(Entries on basic geometric figures)
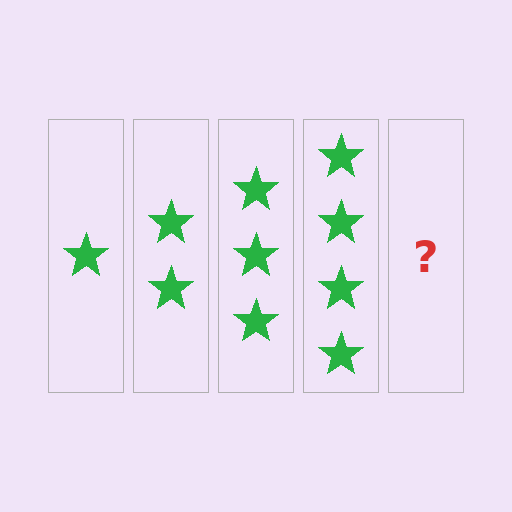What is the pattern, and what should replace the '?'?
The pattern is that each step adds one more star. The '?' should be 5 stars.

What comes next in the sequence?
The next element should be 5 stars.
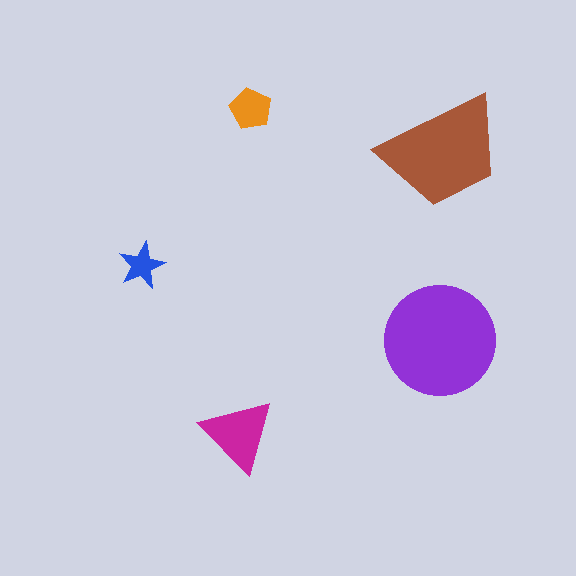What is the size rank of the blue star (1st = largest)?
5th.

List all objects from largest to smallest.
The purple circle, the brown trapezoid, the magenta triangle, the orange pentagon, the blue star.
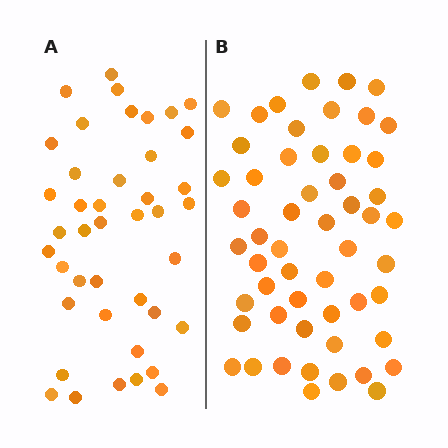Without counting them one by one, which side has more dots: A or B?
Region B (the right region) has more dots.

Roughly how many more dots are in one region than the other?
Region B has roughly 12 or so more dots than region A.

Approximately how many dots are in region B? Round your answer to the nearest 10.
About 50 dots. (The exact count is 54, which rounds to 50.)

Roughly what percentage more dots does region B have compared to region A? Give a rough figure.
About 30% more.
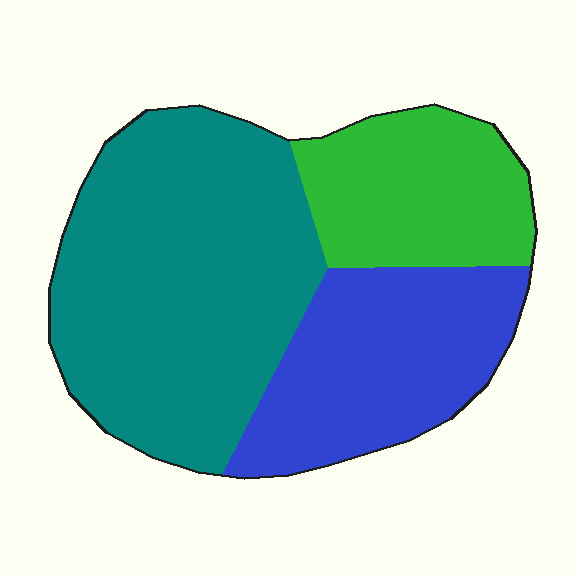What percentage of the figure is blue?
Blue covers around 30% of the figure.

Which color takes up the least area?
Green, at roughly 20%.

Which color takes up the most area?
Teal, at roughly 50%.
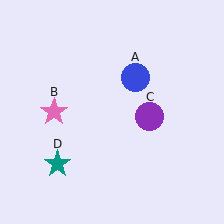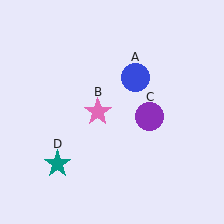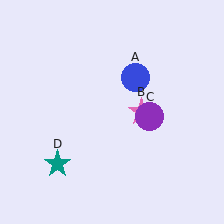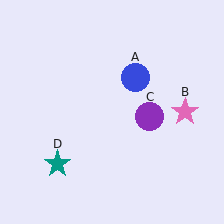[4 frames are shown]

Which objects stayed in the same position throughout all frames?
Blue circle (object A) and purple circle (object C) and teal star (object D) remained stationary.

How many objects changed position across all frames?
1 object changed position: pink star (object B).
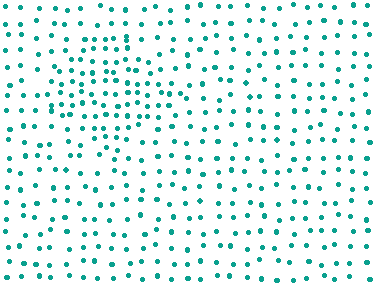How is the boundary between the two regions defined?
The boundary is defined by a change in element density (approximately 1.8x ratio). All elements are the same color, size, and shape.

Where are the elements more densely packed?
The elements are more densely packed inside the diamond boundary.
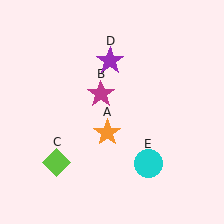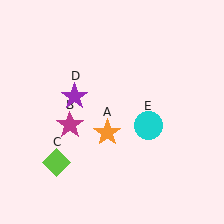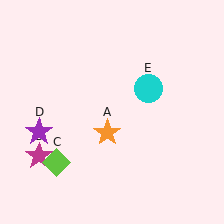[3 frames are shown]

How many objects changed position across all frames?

[PROBLEM DESCRIPTION]: Only the lines from the one containing "How is the boundary" through the last line of the entries above belong in the copy; reproduce them exactly and drop every picture.

[RESULT BELOW]:
How is the boundary between the two regions defined?
The boundary is defined by a change in element density (approximately 1.8x ratio). All elements are the same color, size, and shape.

Where are the elements more densely packed?
The elements are more densely packed inside the diamond boundary.
[3 frames are shown]

How many objects changed position across all frames?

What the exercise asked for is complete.